* **EXERCISE PROMPT**
The records below must be copied in full; omit the images.

* **Questions about shapes in pictures**

_ _ _ _

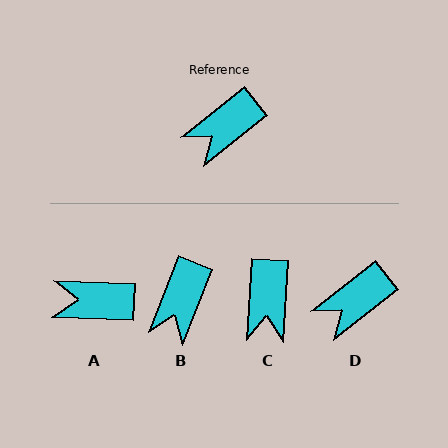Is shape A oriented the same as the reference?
No, it is off by about 41 degrees.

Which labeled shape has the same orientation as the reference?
D.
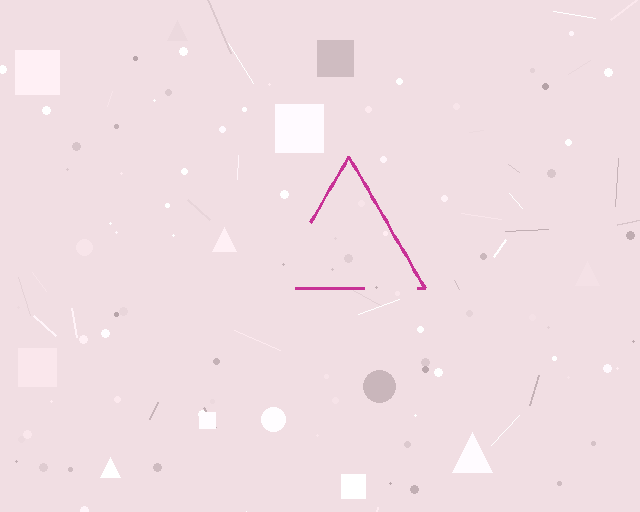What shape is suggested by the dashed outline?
The dashed outline suggests a triangle.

_ _ _ _

* **IN RESPONSE**
Is shape A oriented the same as the reference?
No, it is off by about 41 degrees.

Which labeled shape has the same orientation as the reference?
D.
What shape is suggested by the dashed outline?
The dashed outline suggests a triangle.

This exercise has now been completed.